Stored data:
━━━━━━

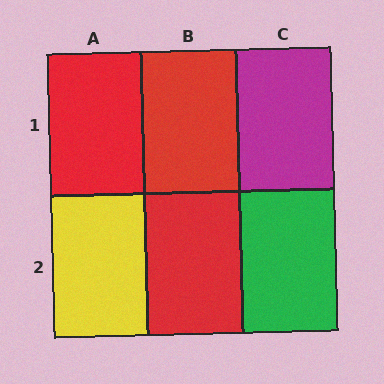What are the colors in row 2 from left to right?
Yellow, red, green.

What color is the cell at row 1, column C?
Magenta.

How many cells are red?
3 cells are red.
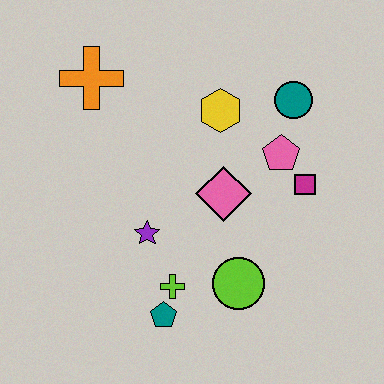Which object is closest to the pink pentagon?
The magenta square is closest to the pink pentagon.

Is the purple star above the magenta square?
No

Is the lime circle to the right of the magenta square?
No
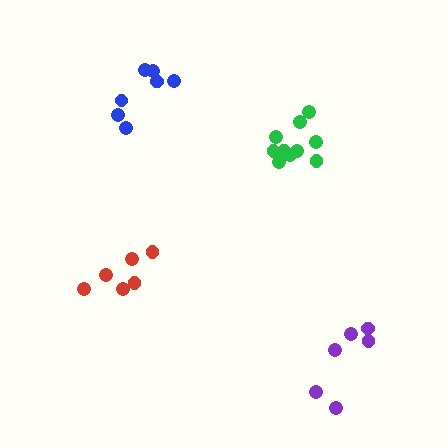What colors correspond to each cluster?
The clusters are colored: red, blue, green, purple.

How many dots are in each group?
Group 1: 6 dots, Group 2: 7 dots, Group 3: 10 dots, Group 4: 6 dots (29 total).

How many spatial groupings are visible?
There are 4 spatial groupings.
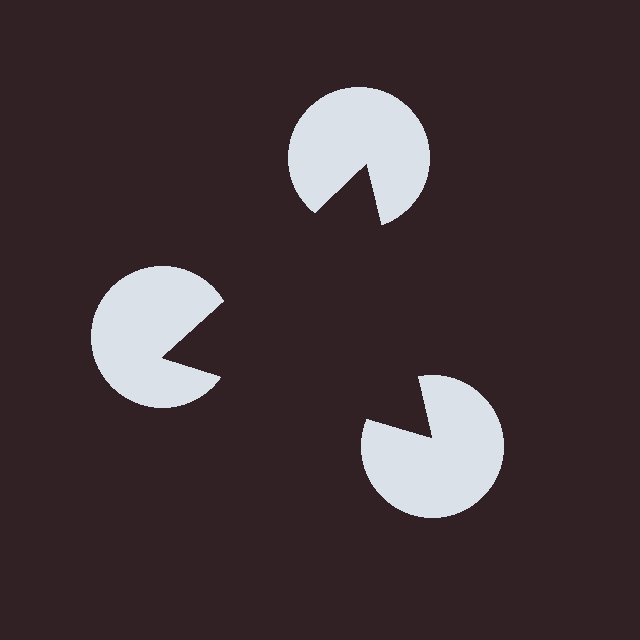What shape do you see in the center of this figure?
An illusory triangle — its edges are inferred from the aligned wedge cuts in the pac-man discs, not physically drawn.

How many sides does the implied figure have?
3 sides.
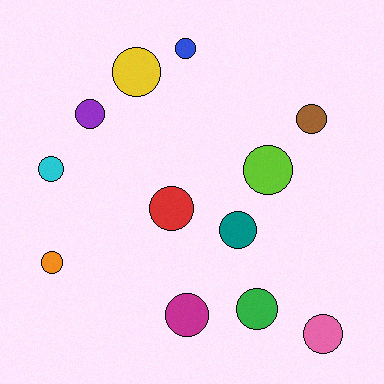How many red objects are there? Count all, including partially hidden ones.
There is 1 red object.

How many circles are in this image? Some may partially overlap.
There are 12 circles.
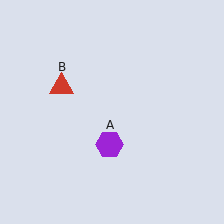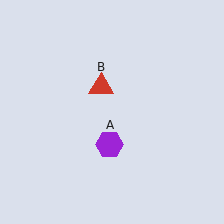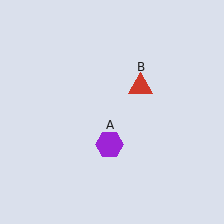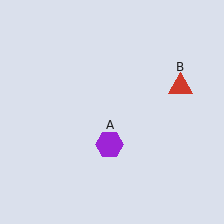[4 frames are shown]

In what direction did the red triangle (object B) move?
The red triangle (object B) moved right.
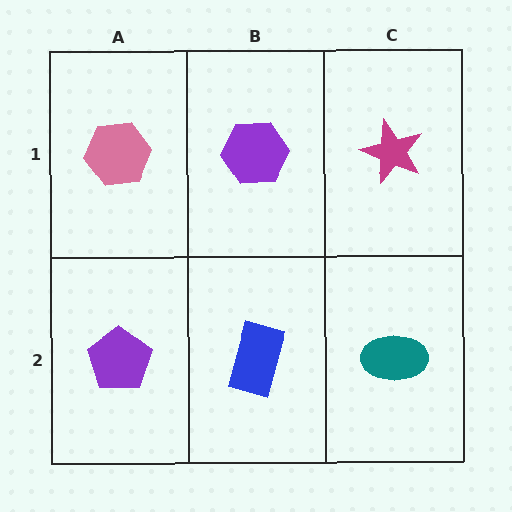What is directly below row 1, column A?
A purple pentagon.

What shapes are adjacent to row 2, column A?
A pink hexagon (row 1, column A), a blue rectangle (row 2, column B).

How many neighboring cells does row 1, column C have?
2.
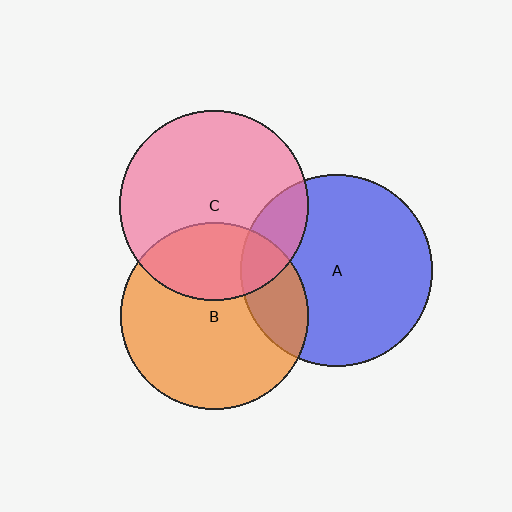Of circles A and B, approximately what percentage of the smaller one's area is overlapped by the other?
Approximately 20%.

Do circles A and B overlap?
Yes.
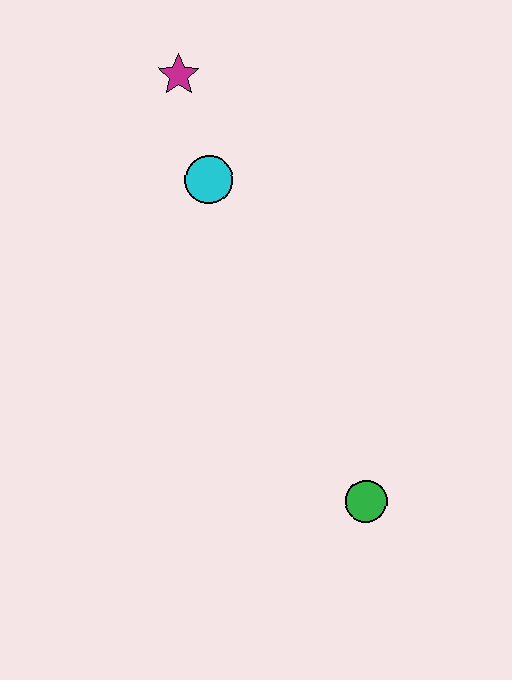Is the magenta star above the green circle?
Yes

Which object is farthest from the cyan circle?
The green circle is farthest from the cyan circle.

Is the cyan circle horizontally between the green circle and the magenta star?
Yes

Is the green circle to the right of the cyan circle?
Yes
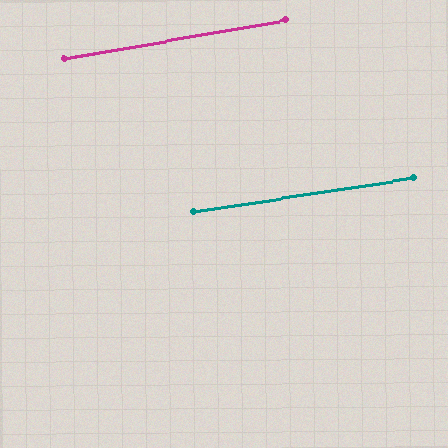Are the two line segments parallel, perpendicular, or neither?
Parallel — their directions differ by only 1.1°.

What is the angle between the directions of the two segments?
Approximately 1 degree.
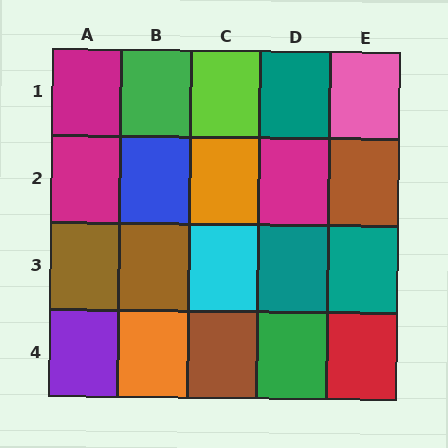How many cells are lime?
1 cell is lime.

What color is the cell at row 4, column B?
Orange.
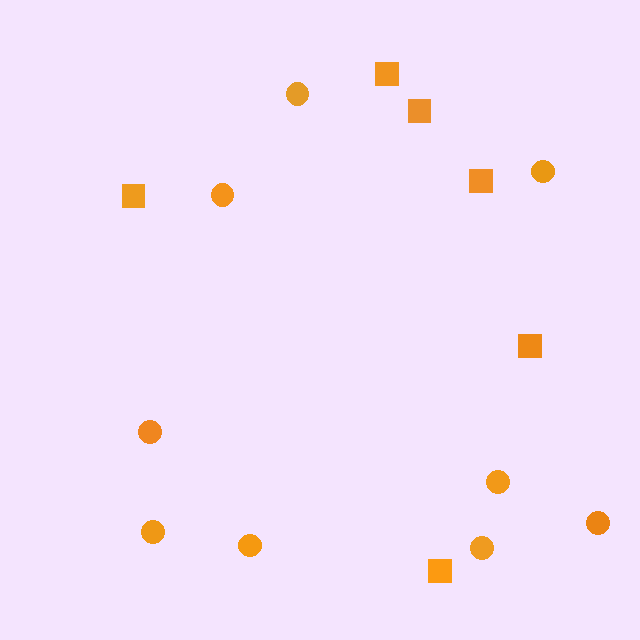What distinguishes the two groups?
There are 2 groups: one group of circles (9) and one group of squares (6).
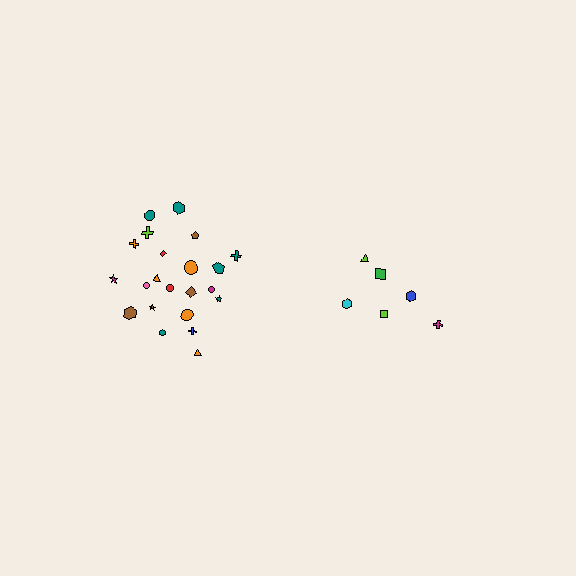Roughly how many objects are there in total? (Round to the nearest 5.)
Roughly 30 objects in total.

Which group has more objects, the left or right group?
The left group.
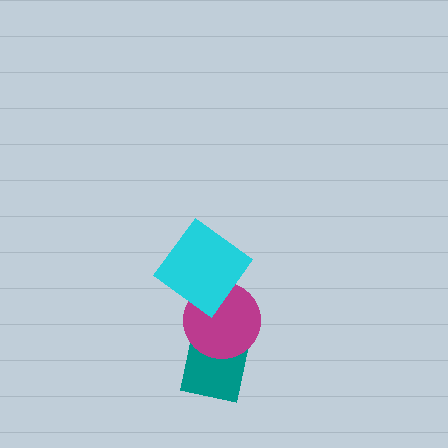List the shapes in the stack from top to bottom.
From top to bottom: the cyan diamond, the magenta circle, the teal square.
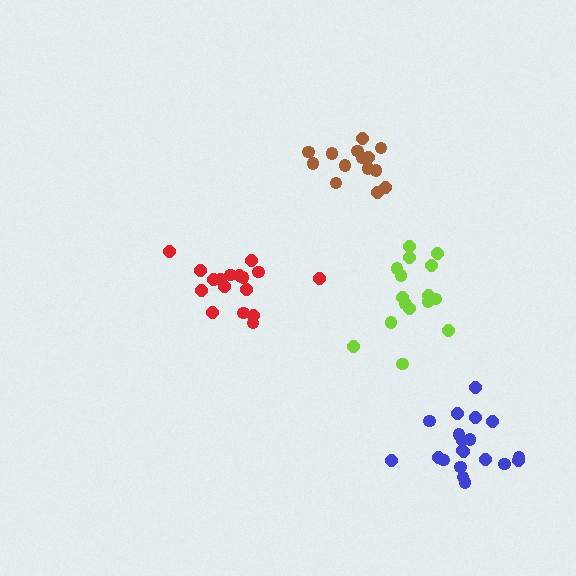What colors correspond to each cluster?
The clusters are colored: brown, red, blue, lime.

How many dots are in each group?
Group 1: 14 dots, Group 2: 17 dots, Group 3: 20 dots, Group 4: 16 dots (67 total).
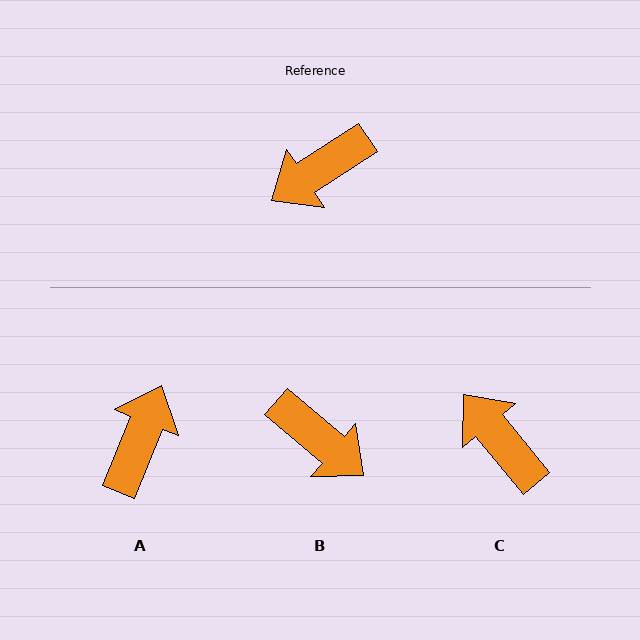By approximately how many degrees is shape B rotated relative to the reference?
Approximately 107 degrees counter-clockwise.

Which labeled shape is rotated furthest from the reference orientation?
A, about 145 degrees away.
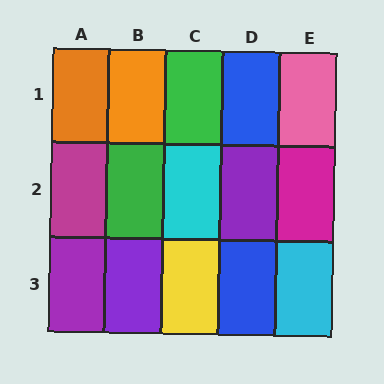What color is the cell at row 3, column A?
Purple.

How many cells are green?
2 cells are green.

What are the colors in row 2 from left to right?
Magenta, green, cyan, purple, magenta.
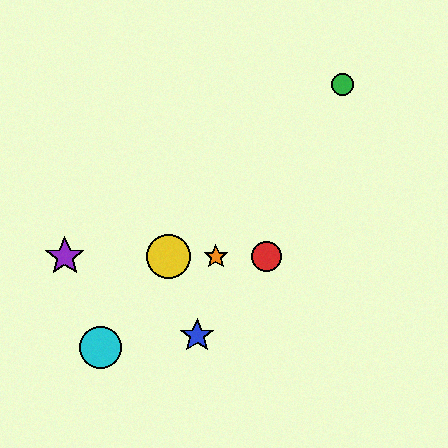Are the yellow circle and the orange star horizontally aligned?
Yes, both are at y≈257.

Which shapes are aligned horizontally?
The red circle, the yellow circle, the purple star, the orange star are aligned horizontally.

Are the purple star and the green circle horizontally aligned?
No, the purple star is at y≈257 and the green circle is at y≈84.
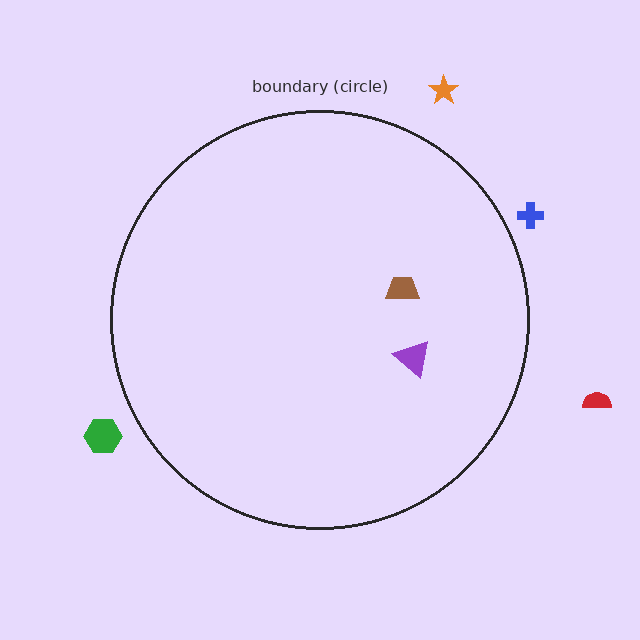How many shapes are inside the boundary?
2 inside, 4 outside.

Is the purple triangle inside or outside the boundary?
Inside.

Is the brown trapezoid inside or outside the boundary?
Inside.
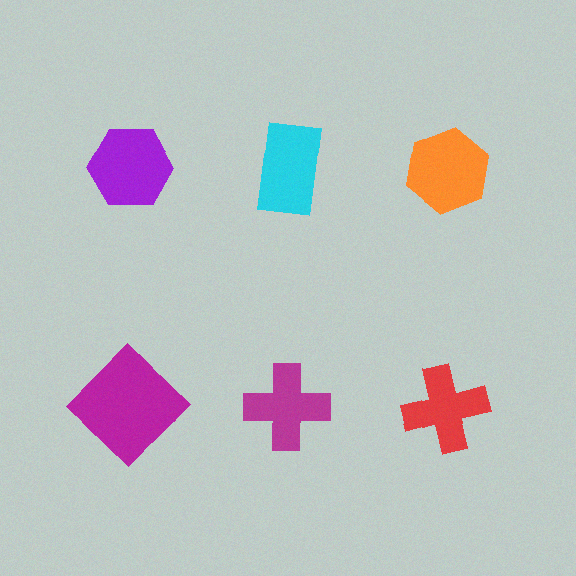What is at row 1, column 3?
An orange hexagon.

━━━━━━

The records are to be returned verbatim. Skip any picture they contain.

EXERCISE OUTPUT:
What are the colors in row 2 from left to right?
Yellow, red, green.

What color is the cell at row 1, column C?
Magenta.

How many cells are red?
3 cells are red.
Which object is closest to the pink pentagon?
The magenta square is closest to the pink pentagon.

Is the purple star above the magenta square?
No

Is the lime circle to the right of the magenta square?
No
What colors correspond to each cluster?
The clusters are colored: red, blue, green, purple.

How many dots are in each group?
Group 1: 6 dots, Group 2: 7 dots, Group 3: 10 dots, Group 4: 6 dots (29 total).

How many spatial groupings are visible?
There are 4 spatial groupings.
What shape do you see in the center of this figure?
An illusory triangle — its edges are inferred from the aligned wedge cuts in the pac-man discs, not physically drawn.

How many sides does the implied figure have?
3 sides.
How many red objects are there? Count all, including partially hidden ones.
There is 1 red object.

How many circles are in this image? Some may partially overlap.
There are 12 circles.
[4 frames are shown]

In what direction did the red triangle (object B) move?
The red triangle (object B) moved right.
What is directly below row 1, column A?
A purple pentagon.

What shapes are adjacent to row 2, column A?
A pink hexagon (row 1, column A), a blue rectangle (row 2, column B).

How many neighboring cells does row 1, column C have?
2.
Of circles A and B, approximately what percentage of the smaller one's area is overlapped by the other?
Approximately 20%.

Do circles A and B overlap?
Yes.
Is the magenta star above the green circle?
Yes

Which object is farthest from the cyan circle?
The green circle is farthest from the cyan circle.

Is the cyan circle horizontally between the green circle and the magenta star?
Yes

Is the green circle to the right of the cyan circle?
Yes
Are the two line segments parallel, perpendicular, or neither?
Parallel — their directions differ by only 1.1°.

What is the angle between the directions of the two segments?
Approximately 1 degree.
How many cells are lime?
1 cell is lime.

What color is the cell at row 4, column B?
Orange.
What distinguishes the two groups?
There are 2 groups: one group of circles (9) and one group of squares (6).
Roughly how many objects are there in total? (Round to the nearest 5.)
Roughly 30 objects in total.

Which group has more objects, the left or right group?
The left group.
List the shapes in the stack from top to bottom.
From top to bottom: the cyan diamond, the magenta circle, the teal square.
What colors correspond to each cluster?
The clusters are colored: brown, red, blue, lime.

How many dots are in each group?
Group 1: 14 dots, Group 2: 17 dots, Group 3: 20 dots, Group 4: 16 dots (67 total).
By approximately how many degrees is shape B rotated relative to the reference?
Approximately 107 degrees counter-clockwise.

Which labeled shape is rotated furthest from the reference orientation?
A, about 145 degrees away.
What color is the cell at row 3, column A?
Purple.

How many cells are green?
2 cells are green.

What are the colors in row 2 from left to right?
Magenta, green, cyan, purple, magenta.
Are the yellow circle and the orange star horizontally aligned?
Yes, both are at y≈257.

Which shapes are aligned horizontally?
The red circle, the yellow circle, the purple star, the orange star are aligned horizontally.

Are the purple star and the green circle horizontally aligned?
No, the purple star is at y≈257 and the green circle is at y≈84.
How many shapes are inside the boundary?
2 inside, 4 outside.

Is the purple triangle inside or outside the boundary?
Inside.

Is the brown trapezoid inside or outside the boundary?
Inside.
What is at row 1, column 3?
An orange hexagon.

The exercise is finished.